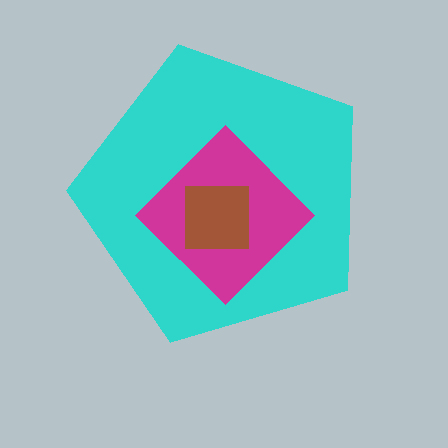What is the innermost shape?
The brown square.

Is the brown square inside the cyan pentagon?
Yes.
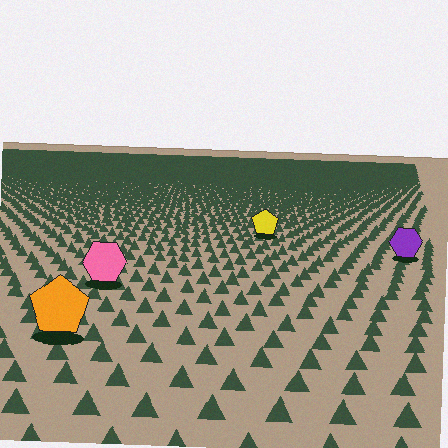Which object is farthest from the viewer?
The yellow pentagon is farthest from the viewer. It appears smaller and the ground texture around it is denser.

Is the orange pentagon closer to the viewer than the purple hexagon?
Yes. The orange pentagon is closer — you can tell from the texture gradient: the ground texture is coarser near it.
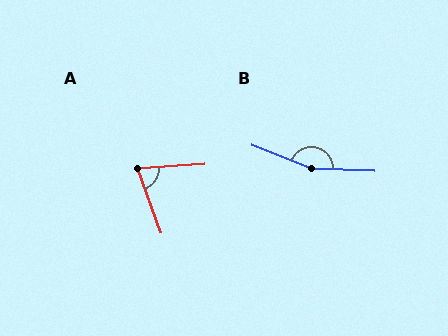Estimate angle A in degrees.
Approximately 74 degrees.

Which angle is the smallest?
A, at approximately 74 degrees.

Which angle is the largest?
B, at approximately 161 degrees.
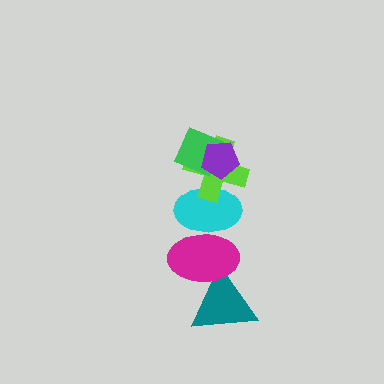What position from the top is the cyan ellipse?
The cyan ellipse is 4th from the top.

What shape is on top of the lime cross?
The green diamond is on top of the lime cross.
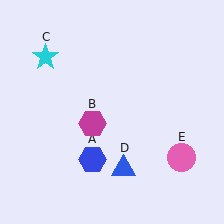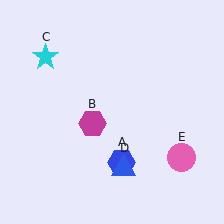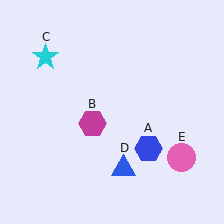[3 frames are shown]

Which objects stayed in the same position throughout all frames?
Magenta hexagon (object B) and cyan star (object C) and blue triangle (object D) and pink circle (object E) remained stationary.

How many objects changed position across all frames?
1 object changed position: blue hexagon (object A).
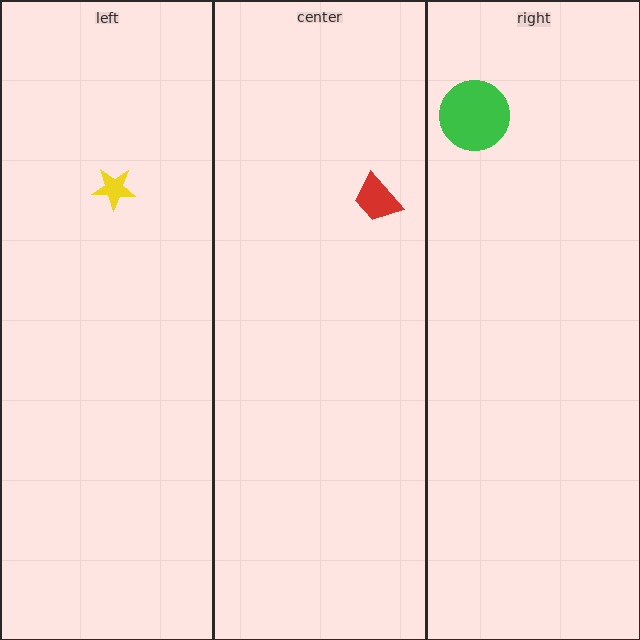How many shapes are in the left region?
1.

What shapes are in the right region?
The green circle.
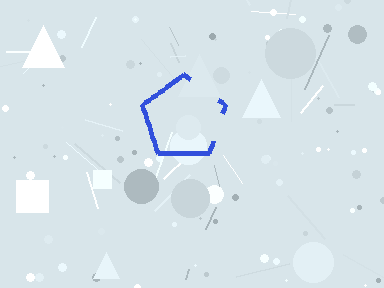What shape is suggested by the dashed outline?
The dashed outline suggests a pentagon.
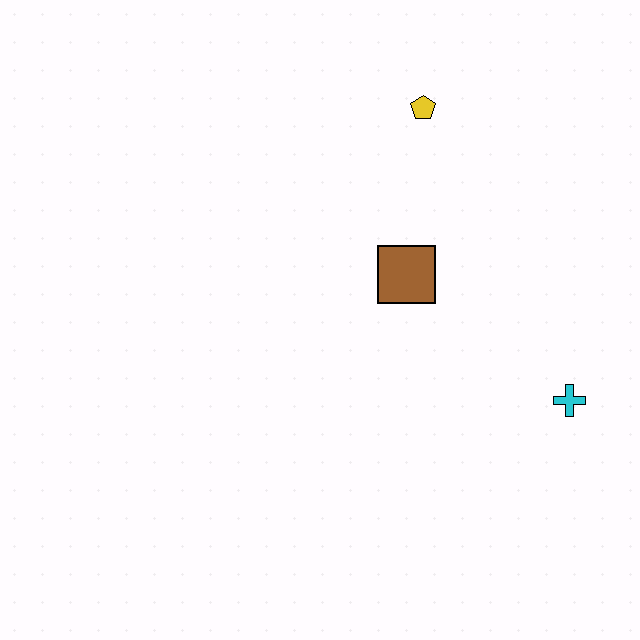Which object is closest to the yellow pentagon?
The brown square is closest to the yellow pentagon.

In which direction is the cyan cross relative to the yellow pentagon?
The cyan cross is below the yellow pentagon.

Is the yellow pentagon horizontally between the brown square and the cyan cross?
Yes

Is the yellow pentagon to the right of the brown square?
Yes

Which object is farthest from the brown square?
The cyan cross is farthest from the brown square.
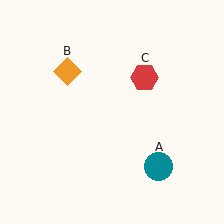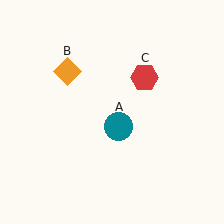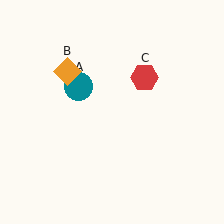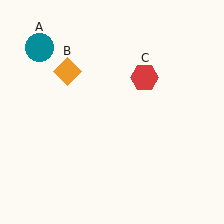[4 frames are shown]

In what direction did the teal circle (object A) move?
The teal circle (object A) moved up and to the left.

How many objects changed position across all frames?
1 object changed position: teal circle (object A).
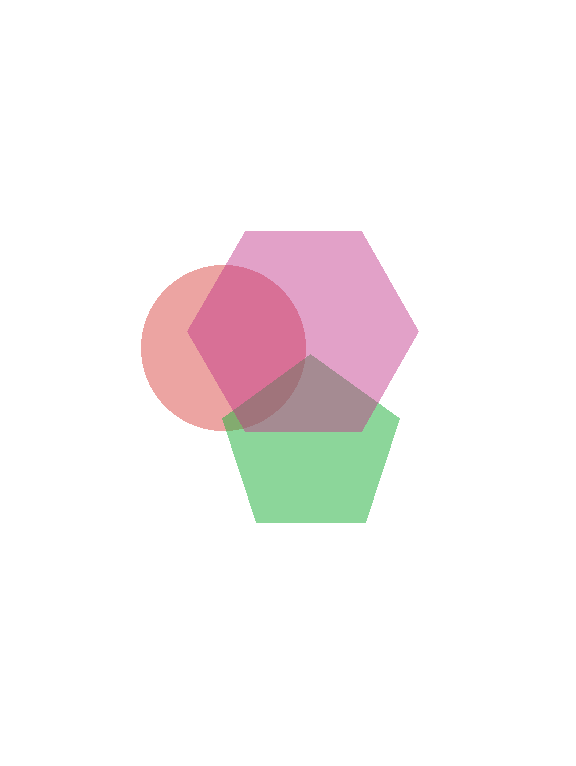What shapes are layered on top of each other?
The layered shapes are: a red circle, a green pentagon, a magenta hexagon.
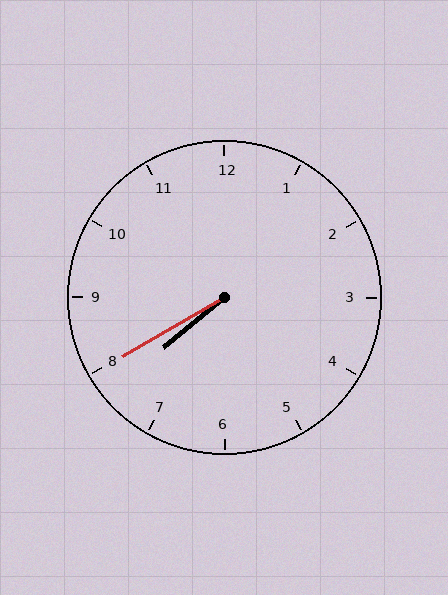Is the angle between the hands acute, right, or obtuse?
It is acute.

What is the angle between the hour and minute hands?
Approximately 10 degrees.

* * *

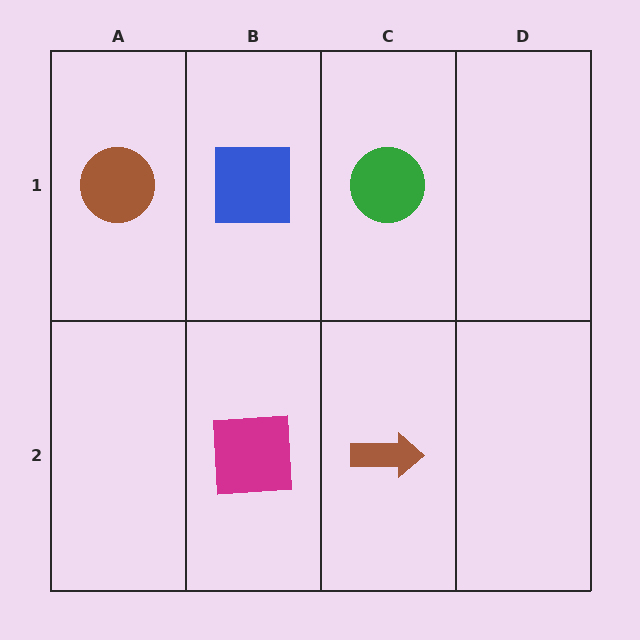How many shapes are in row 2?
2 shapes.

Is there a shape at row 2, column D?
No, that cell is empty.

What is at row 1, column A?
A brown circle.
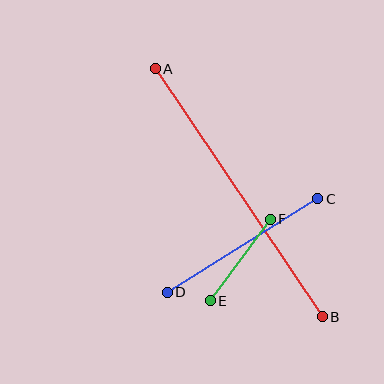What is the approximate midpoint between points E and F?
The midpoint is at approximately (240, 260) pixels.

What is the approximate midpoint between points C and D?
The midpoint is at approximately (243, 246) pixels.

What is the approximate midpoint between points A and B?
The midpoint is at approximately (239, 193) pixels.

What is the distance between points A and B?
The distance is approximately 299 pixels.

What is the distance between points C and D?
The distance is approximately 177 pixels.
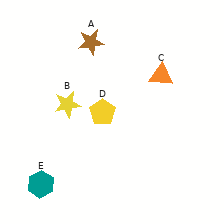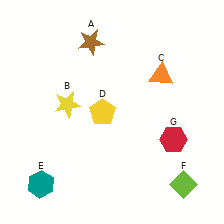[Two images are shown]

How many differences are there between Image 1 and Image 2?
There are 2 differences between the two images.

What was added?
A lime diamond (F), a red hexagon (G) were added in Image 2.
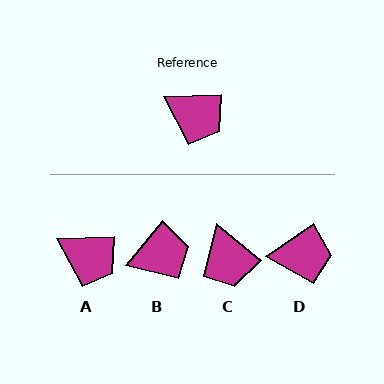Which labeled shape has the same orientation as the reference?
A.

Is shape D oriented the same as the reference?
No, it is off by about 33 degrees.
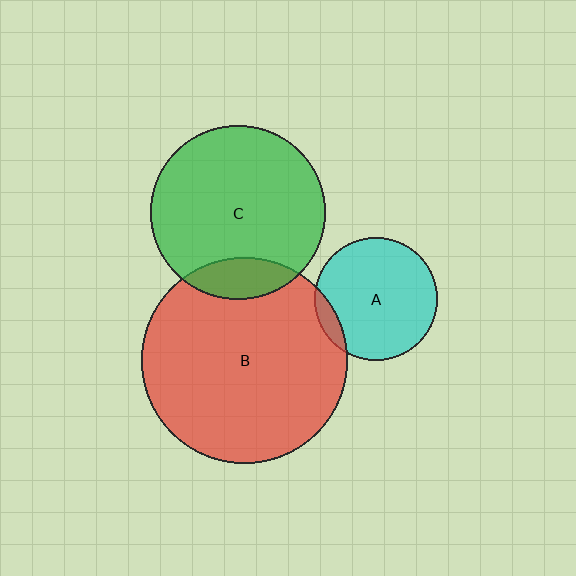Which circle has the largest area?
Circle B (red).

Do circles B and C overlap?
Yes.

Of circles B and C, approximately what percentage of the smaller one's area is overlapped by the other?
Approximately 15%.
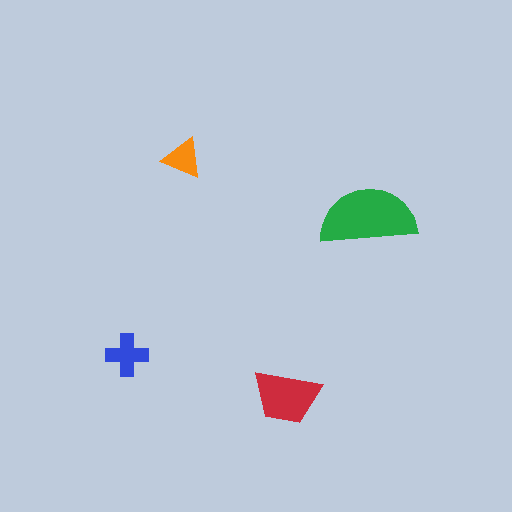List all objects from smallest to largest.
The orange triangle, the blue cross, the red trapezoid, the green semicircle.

* **Set task**:
Copy exactly the part of the material above that opens with the line containing "What is the innermost shape?" and closes with the line containing "[3 frames are shown]", ends included. Drop the images.

* **Written answer**:
What is the innermost shape?
The brown square.

Is the brown square inside the cyan pentagon?
Yes.
Which object is farthest from the viewer?
The yellow pentagon is farthest from the viewer. It appears smaller and the ground texture around it is denser.

Is the orange pentagon closer to the viewer than the purple hexagon?
Yes. The orange pentagon is closer — you can tell from the texture gradient: the ground texture is coarser near it.
Estimate angle A in degrees.
Approximately 74 degrees.

Which angle is the smallest?
A, at approximately 74 degrees.

Which angle is the largest?
B, at approximately 161 degrees.
What position from the top is the cyan ellipse?
The cyan ellipse is 4th from the top.

What shape is on top of the lime cross?
The green diamond is on top of the lime cross.
[3 frames are shown]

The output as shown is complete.